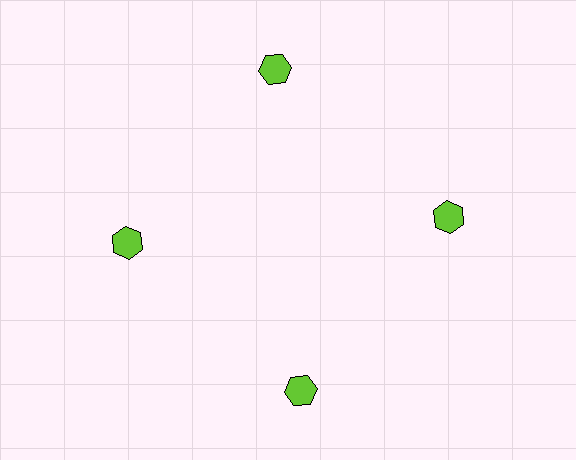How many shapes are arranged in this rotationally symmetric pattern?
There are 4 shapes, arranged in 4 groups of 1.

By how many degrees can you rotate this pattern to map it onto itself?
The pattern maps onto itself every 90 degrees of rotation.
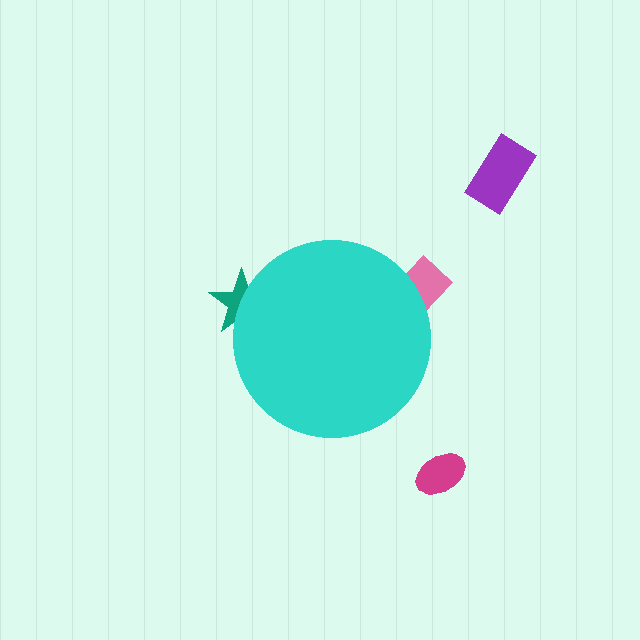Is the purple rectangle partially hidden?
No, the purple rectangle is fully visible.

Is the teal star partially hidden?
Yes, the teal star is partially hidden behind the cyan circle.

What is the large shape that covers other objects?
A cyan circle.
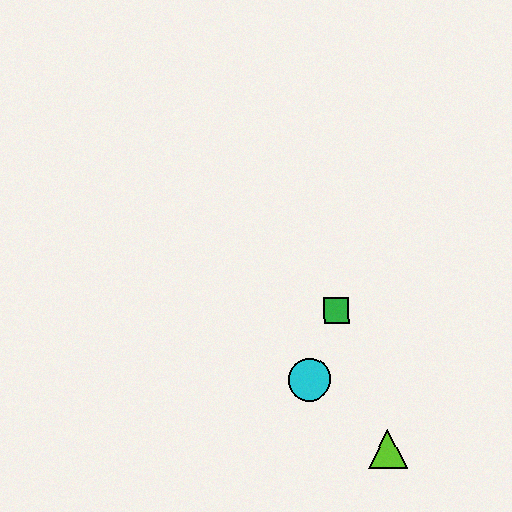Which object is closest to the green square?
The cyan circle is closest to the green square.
● ● ●
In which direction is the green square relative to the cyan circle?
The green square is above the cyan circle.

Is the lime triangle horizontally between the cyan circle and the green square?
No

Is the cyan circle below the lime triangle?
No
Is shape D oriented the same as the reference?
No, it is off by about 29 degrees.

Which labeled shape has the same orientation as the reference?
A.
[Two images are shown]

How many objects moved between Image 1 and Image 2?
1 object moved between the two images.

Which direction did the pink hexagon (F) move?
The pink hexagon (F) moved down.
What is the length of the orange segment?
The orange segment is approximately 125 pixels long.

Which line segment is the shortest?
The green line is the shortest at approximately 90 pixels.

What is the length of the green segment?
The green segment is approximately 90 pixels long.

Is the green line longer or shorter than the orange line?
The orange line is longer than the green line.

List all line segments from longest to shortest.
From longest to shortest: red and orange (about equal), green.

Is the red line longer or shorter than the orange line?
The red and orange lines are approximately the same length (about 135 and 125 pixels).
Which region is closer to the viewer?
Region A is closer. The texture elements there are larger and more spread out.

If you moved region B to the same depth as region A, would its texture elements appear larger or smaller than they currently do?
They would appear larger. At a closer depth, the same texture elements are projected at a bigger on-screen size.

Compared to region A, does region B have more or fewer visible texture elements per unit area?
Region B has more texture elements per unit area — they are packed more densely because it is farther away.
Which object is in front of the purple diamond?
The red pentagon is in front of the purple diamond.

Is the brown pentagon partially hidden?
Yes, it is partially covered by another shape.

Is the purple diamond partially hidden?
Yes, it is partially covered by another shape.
● ● ●
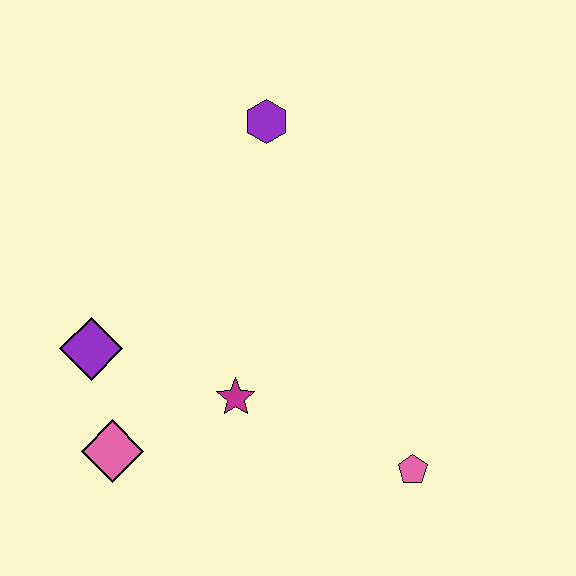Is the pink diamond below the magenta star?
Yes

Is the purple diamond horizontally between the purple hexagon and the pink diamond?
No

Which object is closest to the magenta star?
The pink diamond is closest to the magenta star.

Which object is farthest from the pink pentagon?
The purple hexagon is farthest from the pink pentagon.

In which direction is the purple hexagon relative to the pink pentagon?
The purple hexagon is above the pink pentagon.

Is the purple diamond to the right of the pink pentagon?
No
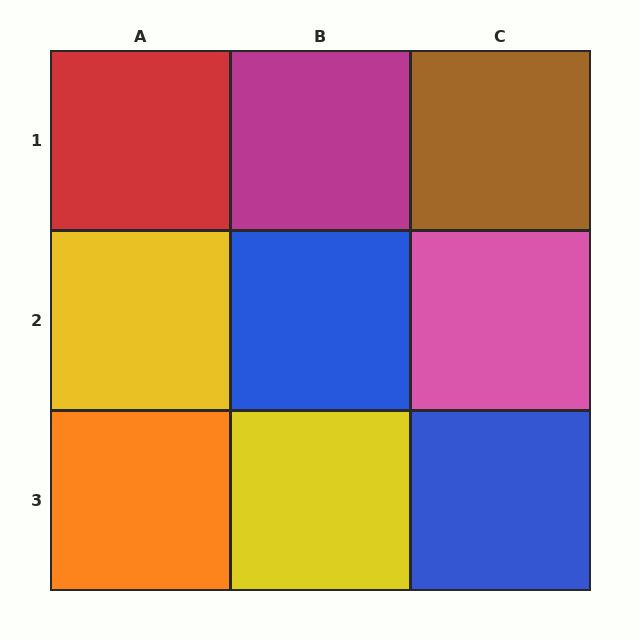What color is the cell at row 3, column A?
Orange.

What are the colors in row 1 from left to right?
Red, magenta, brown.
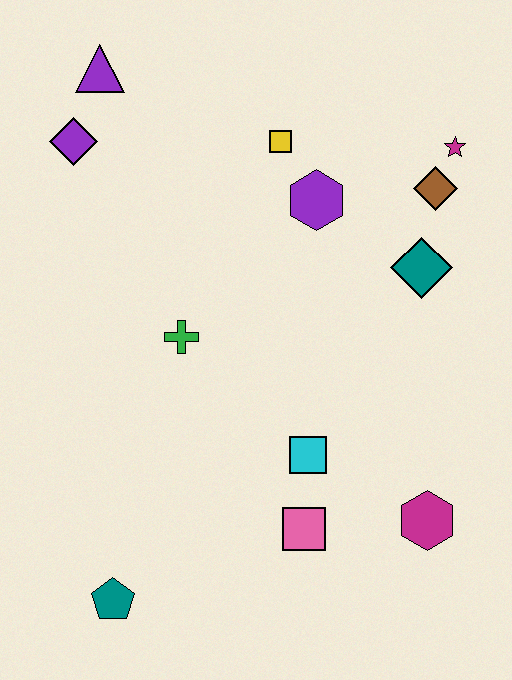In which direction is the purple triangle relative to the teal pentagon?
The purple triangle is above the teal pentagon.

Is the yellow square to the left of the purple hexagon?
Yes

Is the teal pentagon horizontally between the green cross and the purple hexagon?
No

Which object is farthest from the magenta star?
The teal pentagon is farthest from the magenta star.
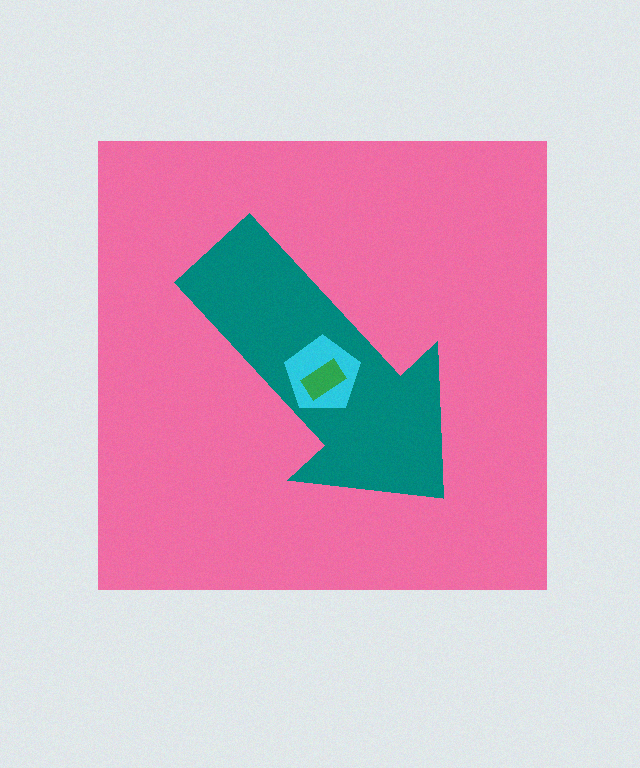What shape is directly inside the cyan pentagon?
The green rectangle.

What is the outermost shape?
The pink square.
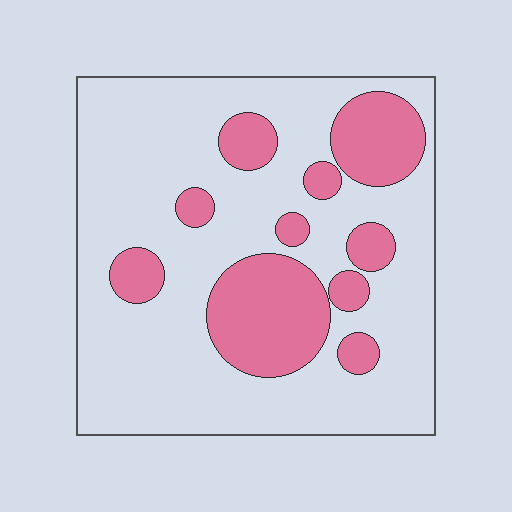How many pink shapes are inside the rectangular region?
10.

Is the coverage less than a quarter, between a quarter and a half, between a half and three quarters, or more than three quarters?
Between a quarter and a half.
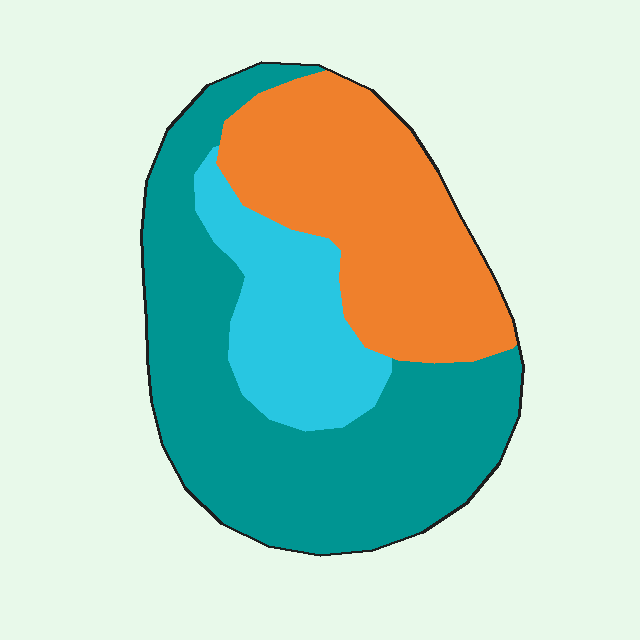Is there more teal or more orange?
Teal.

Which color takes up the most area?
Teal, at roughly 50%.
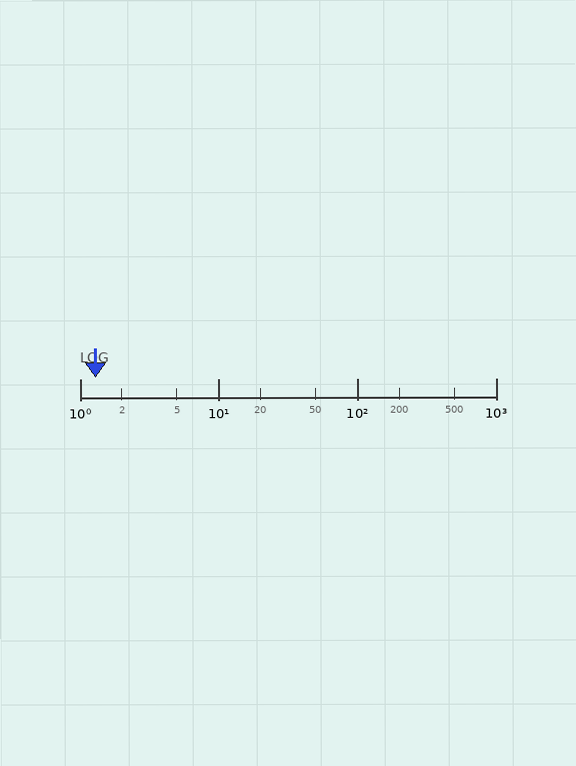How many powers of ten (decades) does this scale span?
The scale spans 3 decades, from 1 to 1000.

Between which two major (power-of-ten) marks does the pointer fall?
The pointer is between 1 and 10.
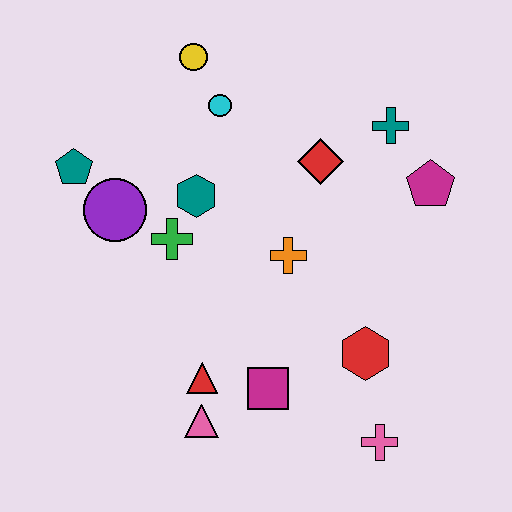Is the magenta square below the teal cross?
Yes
● ● ●
• [The exercise]:
Begin with the line containing "Is the cyan circle below the lime triangle?", end with the line containing "[Two images are shown]", and transcribe exactly every line in that span, with nothing added.

• [Final answer]:
Is the cyan circle below the lime triangle?
No
Is shape D oriented the same as the reference?
No, it is off by about 29 degrees.

Which labeled shape has the same orientation as the reference?
A.
[Two images are shown]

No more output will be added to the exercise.